*Objective:*
Without the pictures, set down every line of the data exactly.

>> START

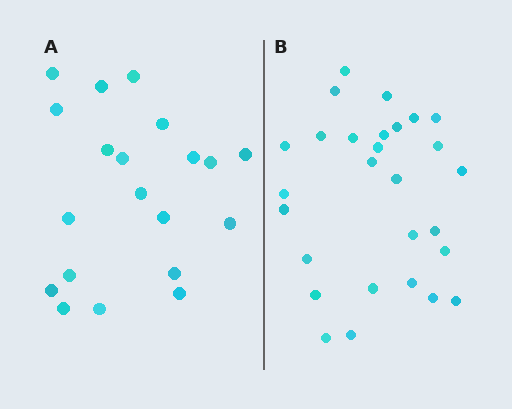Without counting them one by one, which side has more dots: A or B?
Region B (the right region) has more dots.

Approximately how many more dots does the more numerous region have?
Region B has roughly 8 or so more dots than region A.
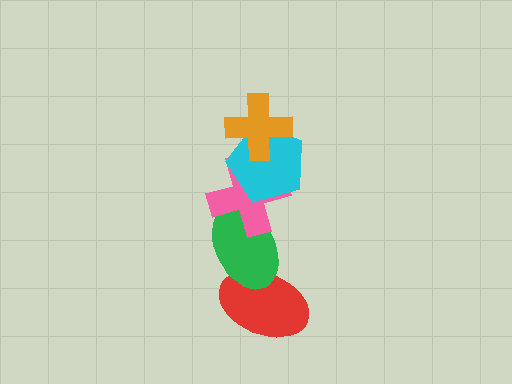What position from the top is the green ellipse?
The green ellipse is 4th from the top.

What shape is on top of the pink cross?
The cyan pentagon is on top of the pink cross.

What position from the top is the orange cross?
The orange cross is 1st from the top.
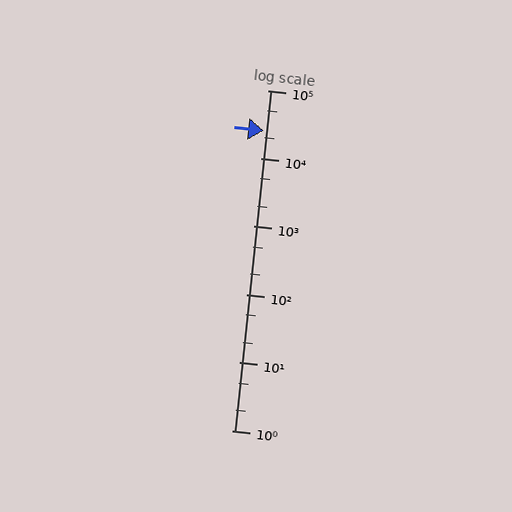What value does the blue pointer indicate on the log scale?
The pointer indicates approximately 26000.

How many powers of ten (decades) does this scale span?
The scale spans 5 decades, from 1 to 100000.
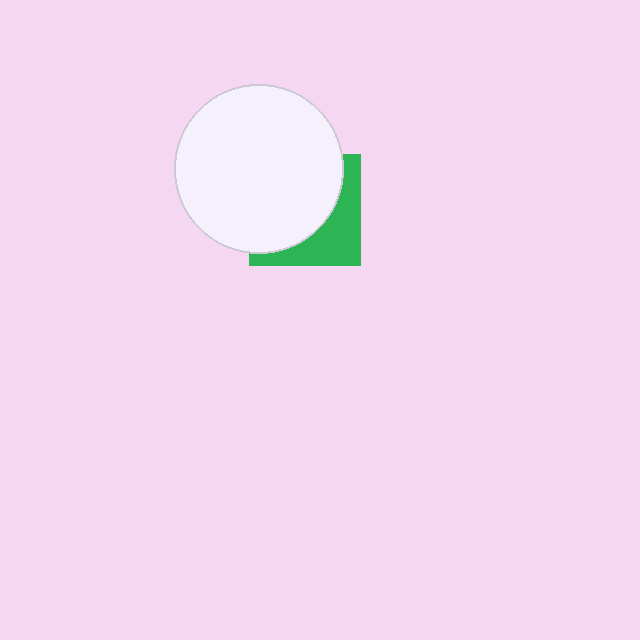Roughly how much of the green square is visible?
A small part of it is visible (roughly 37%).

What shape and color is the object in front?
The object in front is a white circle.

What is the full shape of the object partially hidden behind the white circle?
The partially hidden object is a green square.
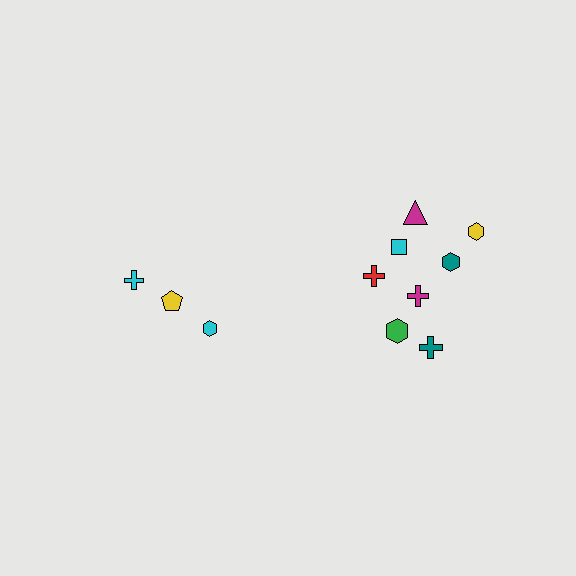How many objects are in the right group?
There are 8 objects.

>> END

*Response for this exercise:*
Without counting them one by one, which side has more dots: A or B?
Region B (the right region) has more dots.

Approximately how many more dots does the more numerous region have?
Region B has roughly 8 or so more dots than region A.
What position from the top is the green ellipse?
The green ellipse is 4th from the top.

What shape is on top of the pink cross?
The cyan pentagon is on top of the pink cross.

What position from the top is the orange cross?
The orange cross is 1st from the top.
What value does the blue pointer indicate on the log scale?
The pointer indicates approximately 26000.

How many powers of ten (decades) does this scale span?
The scale spans 5 decades, from 1 to 100000.
Roughly how much of the green square is visible?
A small part of it is visible (roughly 37%).

What shape and color is the object in front?
The object in front is a white circle.

What is the full shape of the object partially hidden behind the white circle?
The partially hidden object is a green square.
How many objects are in the right group?
There are 8 objects.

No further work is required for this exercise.